● STATED GOAL
Give back exactly the lines from the one holding "What polygon appears" to the bottom of the material, both included, and nothing more. No pictures.

[Entries from a figure question set]
——

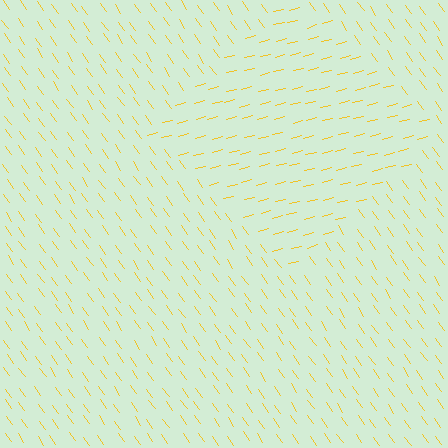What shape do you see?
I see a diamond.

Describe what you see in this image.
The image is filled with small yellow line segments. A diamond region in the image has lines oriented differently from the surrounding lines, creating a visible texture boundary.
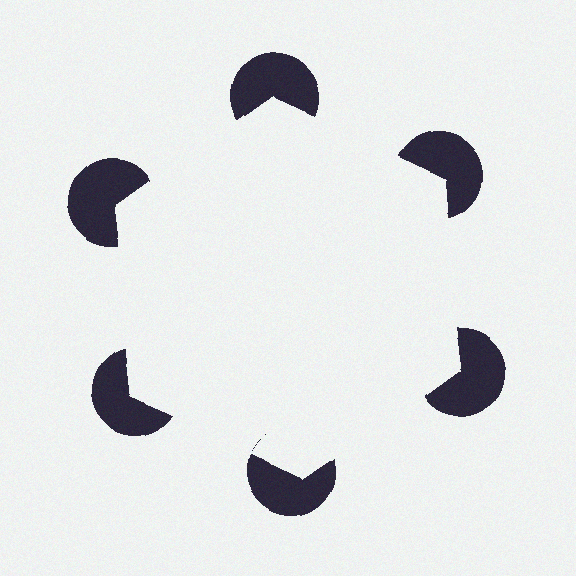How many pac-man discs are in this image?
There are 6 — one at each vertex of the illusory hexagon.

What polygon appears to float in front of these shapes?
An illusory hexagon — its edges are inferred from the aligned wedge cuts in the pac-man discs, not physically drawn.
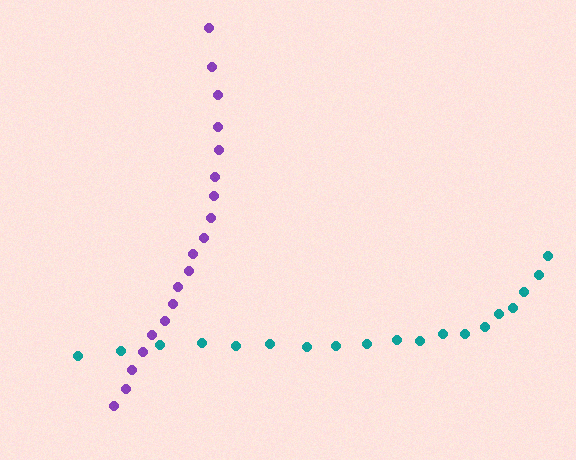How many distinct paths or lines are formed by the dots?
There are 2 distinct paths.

——

● RESPONSE TO THE EXERCISE
What polygon appears to float in front of these shapes?
An illusory hexagon — its edges are inferred from the aligned wedge cuts in the pac-man discs, not physically drawn.
How many distinct paths or lines are formed by the dots?
There are 2 distinct paths.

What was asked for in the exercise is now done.